Data provided -
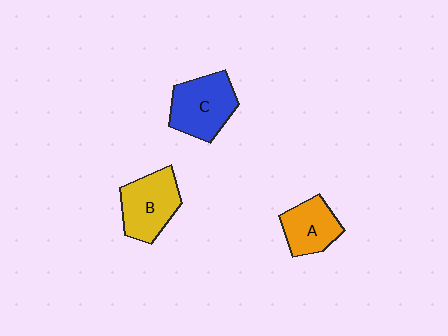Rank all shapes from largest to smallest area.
From largest to smallest: C (blue), B (yellow), A (orange).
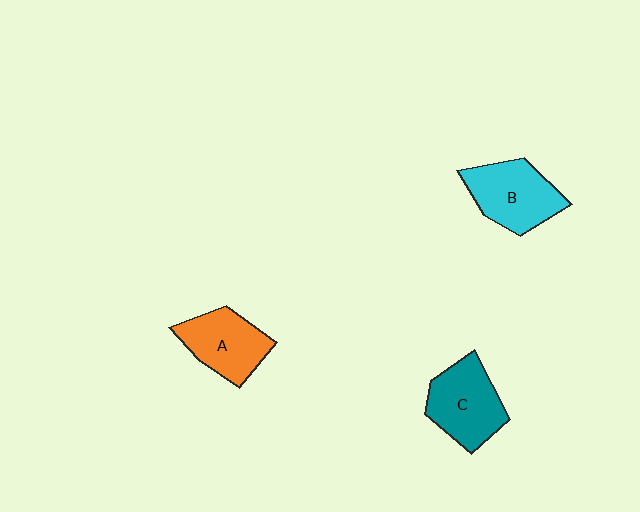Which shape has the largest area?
Shape C (teal).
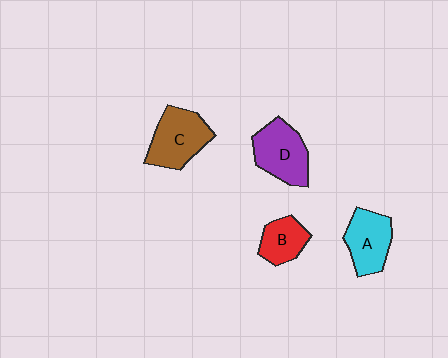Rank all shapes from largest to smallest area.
From largest to smallest: C (brown), D (purple), A (cyan), B (red).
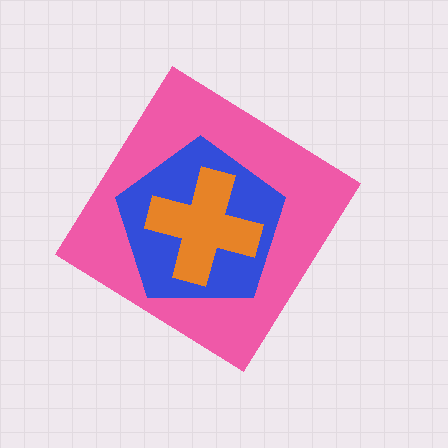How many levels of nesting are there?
3.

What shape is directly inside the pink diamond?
The blue pentagon.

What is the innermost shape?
The orange cross.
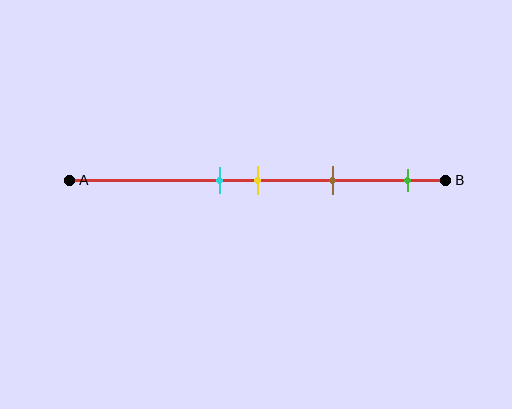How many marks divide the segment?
There are 4 marks dividing the segment.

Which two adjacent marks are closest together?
The cyan and yellow marks are the closest adjacent pair.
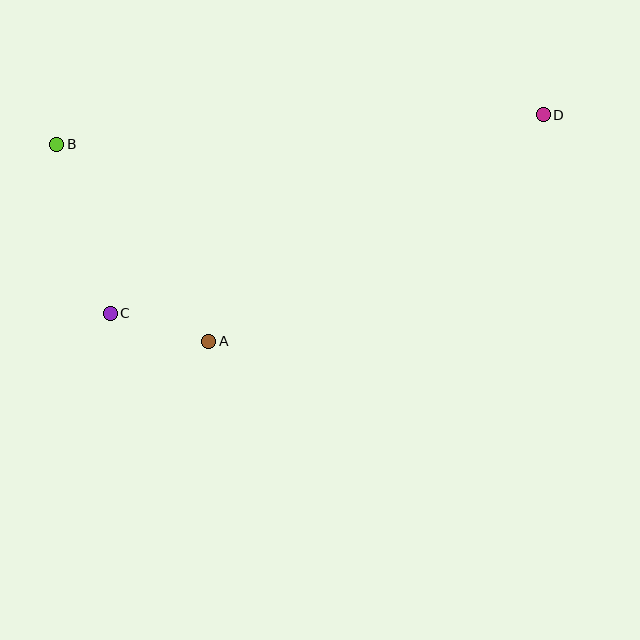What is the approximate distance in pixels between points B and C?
The distance between B and C is approximately 177 pixels.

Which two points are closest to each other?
Points A and C are closest to each other.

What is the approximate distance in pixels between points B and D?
The distance between B and D is approximately 488 pixels.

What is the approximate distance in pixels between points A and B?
The distance between A and B is approximately 249 pixels.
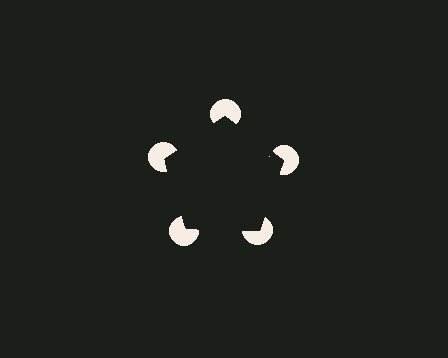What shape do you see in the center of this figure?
An illusory pentagon — its edges are inferred from the aligned wedge cuts in the pac-man discs, not physically drawn.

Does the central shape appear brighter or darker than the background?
It typically appears slightly darker than the background, even though no actual brightness change is drawn.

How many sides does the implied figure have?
5 sides.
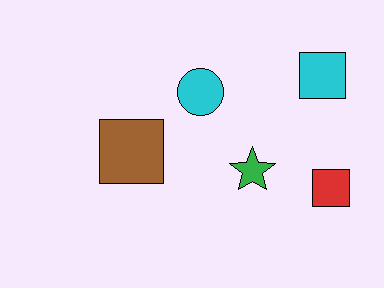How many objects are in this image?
There are 5 objects.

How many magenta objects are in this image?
There are no magenta objects.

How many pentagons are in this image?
There are no pentagons.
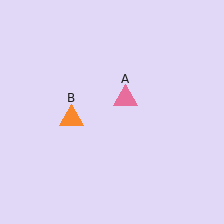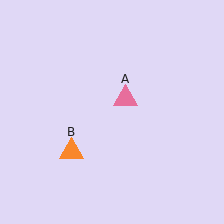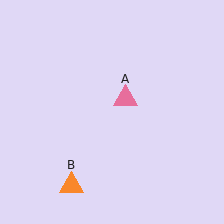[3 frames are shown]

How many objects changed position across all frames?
1 object changed position: orange triangle (object B).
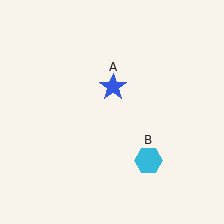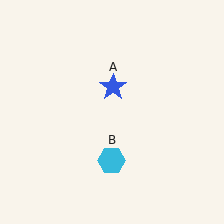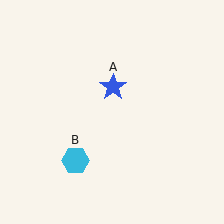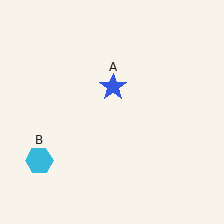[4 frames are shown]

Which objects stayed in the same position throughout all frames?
Blue star (object A) remained stationary.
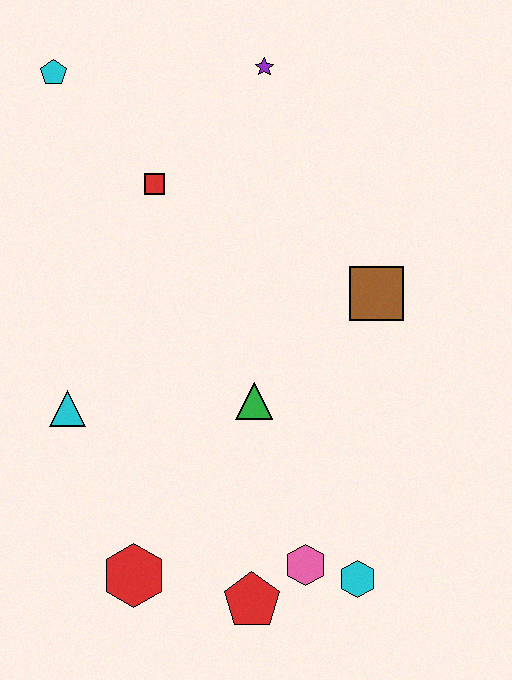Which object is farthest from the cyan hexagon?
The cyan pentagon is farthest from the cyan hexagon.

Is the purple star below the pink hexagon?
No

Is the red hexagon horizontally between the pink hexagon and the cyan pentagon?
Yes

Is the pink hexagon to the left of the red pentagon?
No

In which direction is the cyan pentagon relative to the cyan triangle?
The cyan pentagon is above the cyan triangle.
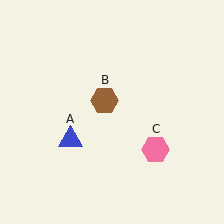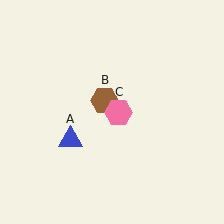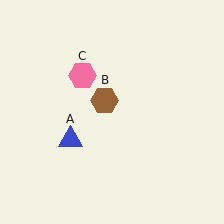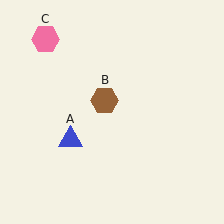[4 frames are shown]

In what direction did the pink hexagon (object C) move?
The pink hexagon (object C) moved up and to the left.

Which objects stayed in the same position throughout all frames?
Blue triangle (object A) and brown hexagon (object B) remained stationary.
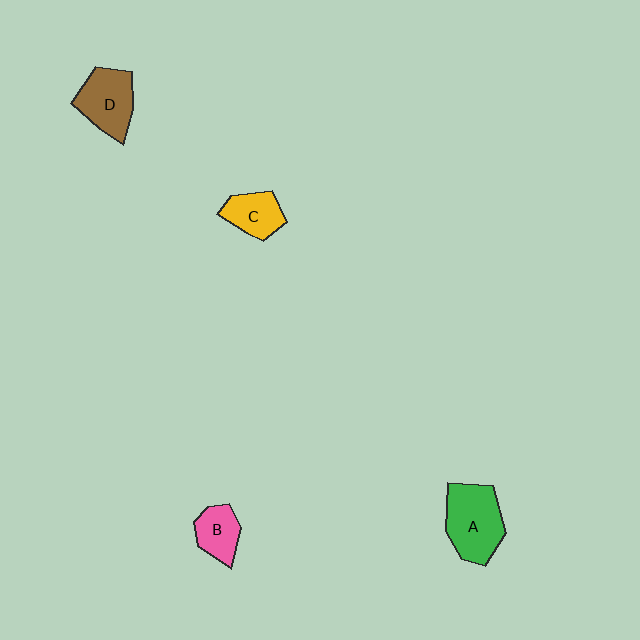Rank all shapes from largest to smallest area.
From largest to smallest: A (green), D (brown), C (yellow), B (pink).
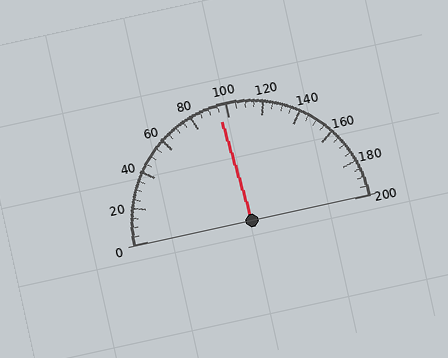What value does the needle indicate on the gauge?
The needle indicates approximately 95.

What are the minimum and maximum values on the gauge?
The gauge ranges from 0 to 200.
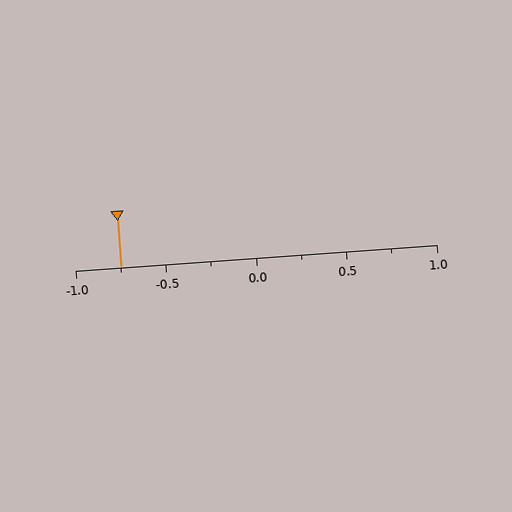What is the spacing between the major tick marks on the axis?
The major ticks are spaced 0.5 apart.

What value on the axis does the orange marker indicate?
The marker indicates approximately -0.75.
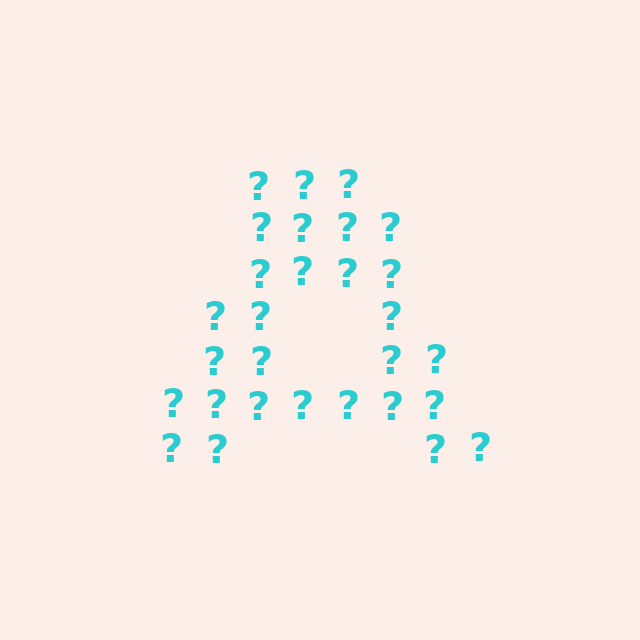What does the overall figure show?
The overall figure shows the letter A.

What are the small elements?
The small elements are question marks.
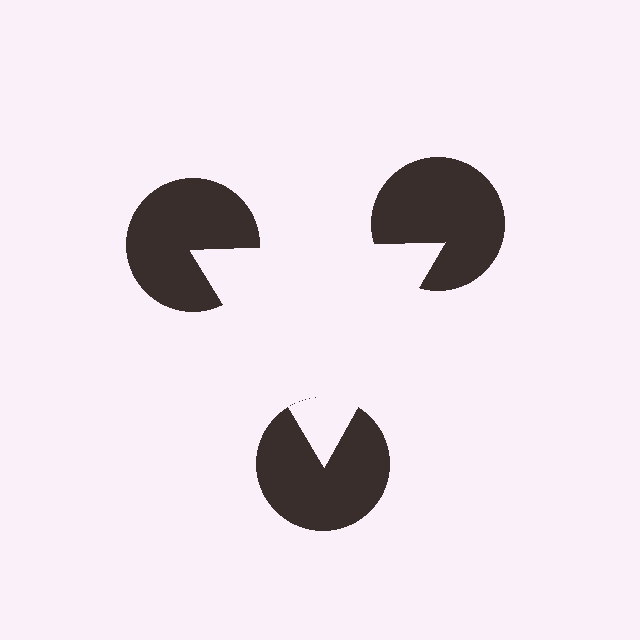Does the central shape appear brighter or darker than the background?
It typically appears slightly brighter than the background, even though no actual brightness change is drawn.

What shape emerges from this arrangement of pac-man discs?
An illusory triangle — its edges are inferred from the aligned wedge cuts in the pac-man discs, not physically drawn.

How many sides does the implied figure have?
3 sides.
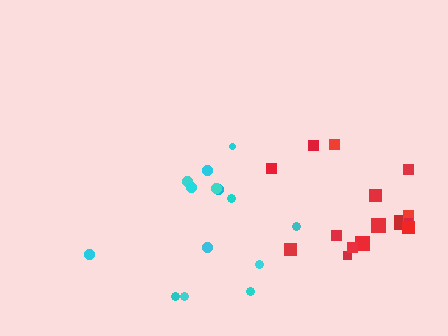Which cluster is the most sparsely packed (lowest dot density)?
Cyan.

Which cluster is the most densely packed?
Red.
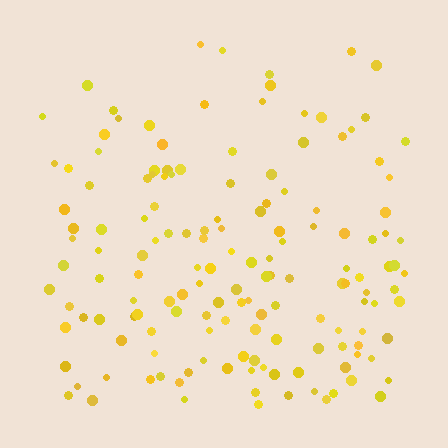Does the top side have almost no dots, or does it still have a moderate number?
Still a moderate number, just noticeably fewer than the bottom.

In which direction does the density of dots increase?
From top to bottom, with the bottom side densest.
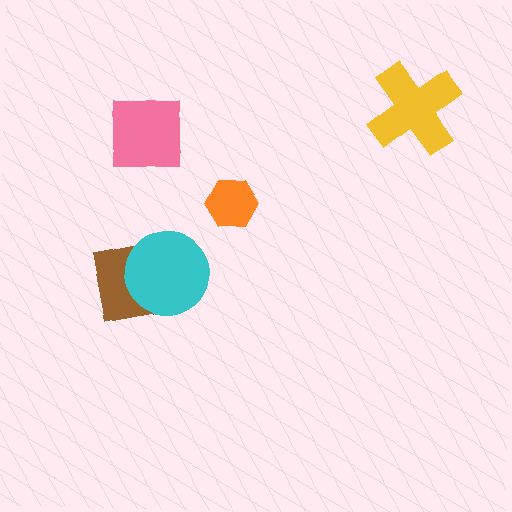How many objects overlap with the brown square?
1 object overlaps with the brown square.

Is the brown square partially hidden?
Yes, it is partially covered by another shape.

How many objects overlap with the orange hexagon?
0 objects overlap with the orange hexagon.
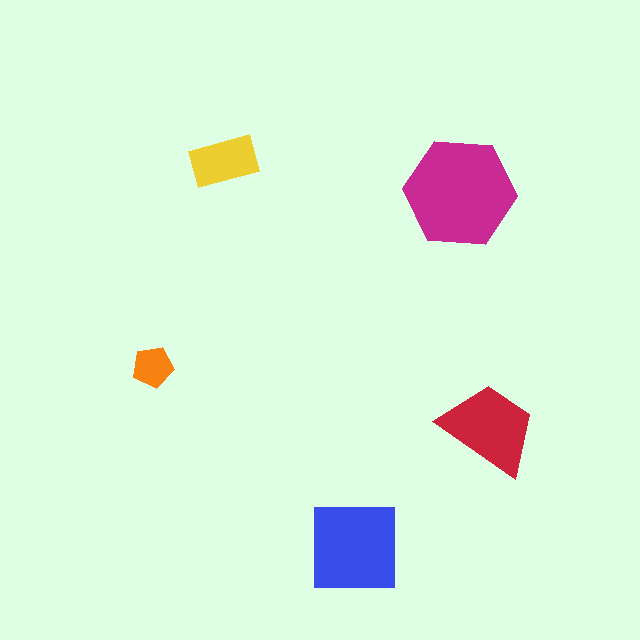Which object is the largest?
The magenta hexagon.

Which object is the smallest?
The orange pentagon.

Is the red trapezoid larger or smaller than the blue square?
Smaller.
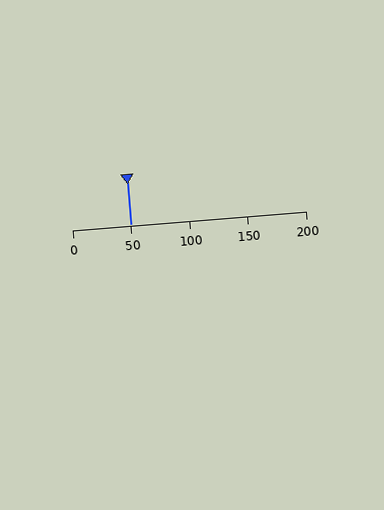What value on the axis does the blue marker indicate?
The marker indicates approximately 50.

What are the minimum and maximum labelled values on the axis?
The axis runs from 0 to 200.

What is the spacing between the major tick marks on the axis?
The major ticks are spaced 50 apart.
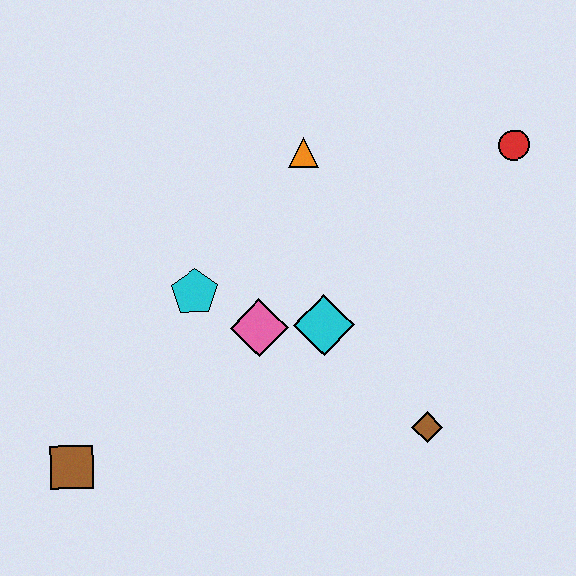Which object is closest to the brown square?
The cyan pentagon is closest to the brown square.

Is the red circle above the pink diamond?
Yes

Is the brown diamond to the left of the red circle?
Yes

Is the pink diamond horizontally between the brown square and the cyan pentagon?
No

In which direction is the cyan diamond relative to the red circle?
The cyan diamond is to the left of the red circle.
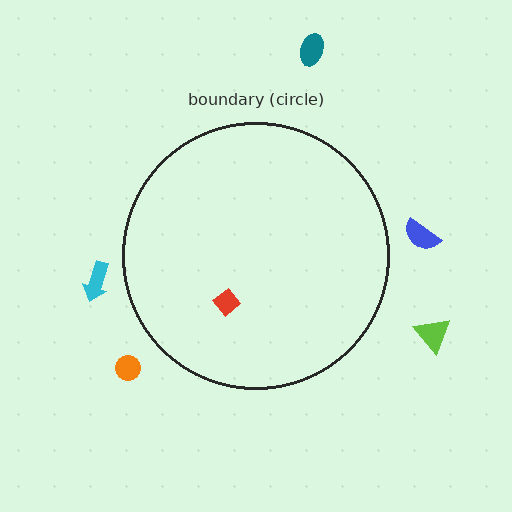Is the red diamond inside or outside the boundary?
Inside.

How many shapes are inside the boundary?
1 inside, 5 outside.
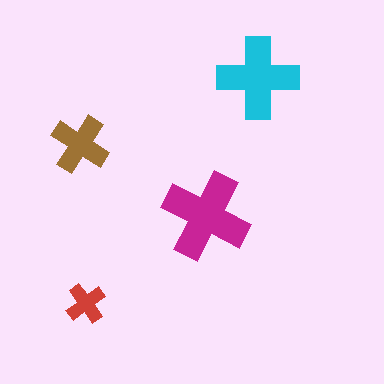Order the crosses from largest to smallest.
the magenta one, the cyan one, the brown one, the red one.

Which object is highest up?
The cyan cross is topmost.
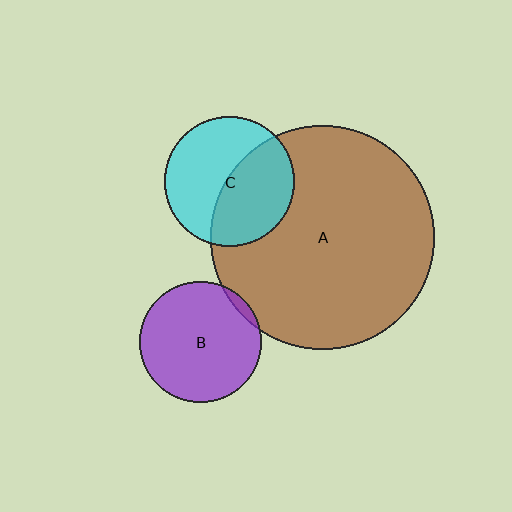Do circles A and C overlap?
Yes.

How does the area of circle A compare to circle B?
Approximately 3.4 times.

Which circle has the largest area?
Circle A (brown).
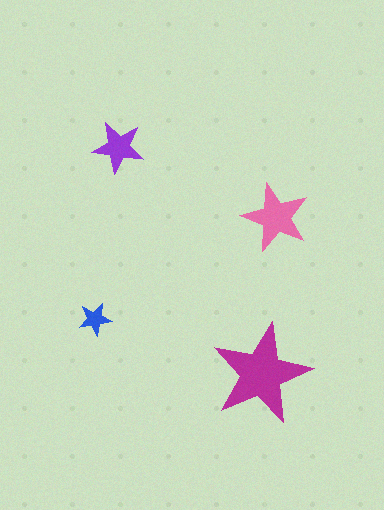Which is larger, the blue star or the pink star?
The pink one.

Written problem - Set the data above down again exactly as given, with no pictures.

Solution for this exercise -
Rank all shapes from largest to smallest area.
From largest to smallest: C (blue), B (yellow), A (orange).
Which shape has the largest area?
Shape C (teal).
Rank all shapes from largest to smallest area.
From largest to smallest: C (brown), D (purple), A (cyan), B (red).
How many levels of nesting are there?
3.

What shape is directly inside the pink diamond?
The blue pentagon.

What is the innermost shape?
The orange cross.
How many marks divide the segment?
There are 4 marks dividing the segment.

Which two adjacent marks are closest together?
The cyan and yellow marks are the closest adjacent pair.
What is the approximate distance in pixels between points B and C?
The distance between B and C is approximately 177 pixels.

Which two points are closest to each other?
Points A and C are closest to each other.

What is the approximate distance in pixels between points B and D?
The distance between B and D is approximately 488 pixels.

What is the approximate distance in pixels between points A and B?
The distance between A and B is approximately 249 pixels.
What shape do you see in the center of this figure?
An illusory pentagon — its edges are inferred from the aligned wedge cuts in the pac-man discs, not physically drawn.

Does the central shape appear brighter or darker than the background?
It typically appears slightly darker than the background, even though no actual brightness change is drawn.

How many sides does the implied figure have?
5 sides.
How many objects are in this image?
There are 5 objects.

How many magenta objects are in this image?
There are no magenta objects.

How many pentagons are in this image?
There are no pentagons.
[3 frames are shown]

How many objects changed position across all frames?
1 object changed position: orange triangle (object B).
[4 frames are shown]

Which objects stayed in the same position throughout all frames?
Blue star (object A) remained stationary.
Which object is farthest from the cyan hexagon?
The cyan pentagon is farthest from the cyan hexagon.

Is the purple star below the pink hexagon?
No

Is the red hexagon horizontally between the pink hexagon and the cyan pentagon?
Yes

Is the pink hexagon to the left of the red pentagon?
No

In which direction is the cyan pentagon relative to the cyan triangle?
The cyan pentagon is above the cyan triangle.
[4 frames are shown]

In what direction did the pink hexagon (object C) move?
The pink hexagon (object C) moved up and to the left.

Which objects stayed in the same position throughout all frames?
Blue triangle (object A) and brown hexagon (object B) remained stationary.
Rank all shapes from largest to smallest area.
From largest to smallest: A (green), D (brown), C (yellow), B (pink).
What value does the needle indicate on the gauge?
The needle indicates approximately 95.

What are the minimum and maximum values on the gauge?
The gauge ranges from 0 to 200.
What is the spacing between the major tick marks on the axis?
The major ticks are spaced 0.5 apart.

What value on the axis does the orange marker indicate?
The marker indicates approximately -0.75.
What does the overall figure show?
The overall figure shows the letter A.

What are the small elements?
The small elements are question marks.
Does the central shape appear brighter or darker than the background?
It typically appears slightly brighter than the background, even though no actual brightness change is drawn.

What shape emerges from this arrangement of pac-man discs?
An illusory triangle — its edges are inferred from the aligned wedge cuts in the pac-man discs, not physically drawn.

How many sides does the implied figure have?
3 sides.
Which cluster is the most sparsely packed (lowest dot density)?
Cyan.

Which cluster is the most densely packed?
Red.
Does the top side have almost no dots, or does it still have a moderate number?
Still a moderate number, just noticeably fewer than the bottom.

In which direction does the density of dots increase?
From top to bottom, with the bottom side densest.
How many objects overlap with the brown square?
1 object overlaps with the brown square.

Is the brown square partially hidden?
Yes, it is partially covered by another shape.

How many objects overlap with the orange hexagon?
0 objects overlap with the orange hexagon.
Which object is the largest?
The magenta hexagon.

Which object is the smallest?
The orange pentagon.

Is the red trapezoid larger or smaller than the blue square?
Smaller.
What value on the axis does the blue marker indicate?
The marker indicates approximately 50.

What are the minimum and maximum labelled values on the axis?
The axis runs from 0 to 200.

What is the spacing between the major tick marks on the axis?
The major ticks are spaced 50 apart.
Which object is closest to the brown square?
The cyan pentagon is closest to the brown square.

Is the red circle above the pink diamond?
Yes

Is the brown diamond to the left of the red circle?
Yes

Is the pink diamond horizontally between the brown square and the cyan pentagon?
No

In which direction is the cyan diamond relative to the red circle?
The cyan diamond is to the left of the red circle.
Is the red diamond inside or outside the boundary?
Inside.

How many shapes are inside the boundary?
1 inside, 5 outside.
Order the crosses from largest to smallest.
the magenta one, the cyan one, the brown one, the red one.

Which object is highest up?
The cyan cross is topmost.
Do circles A and C overlap?
Yes.

How does the area of circle A compare to circle B?
Approximately 3.4 times.

Which circle has the largest area?
Circle A (brown).
Which is larger, the blue star or the pink star?
The pink one.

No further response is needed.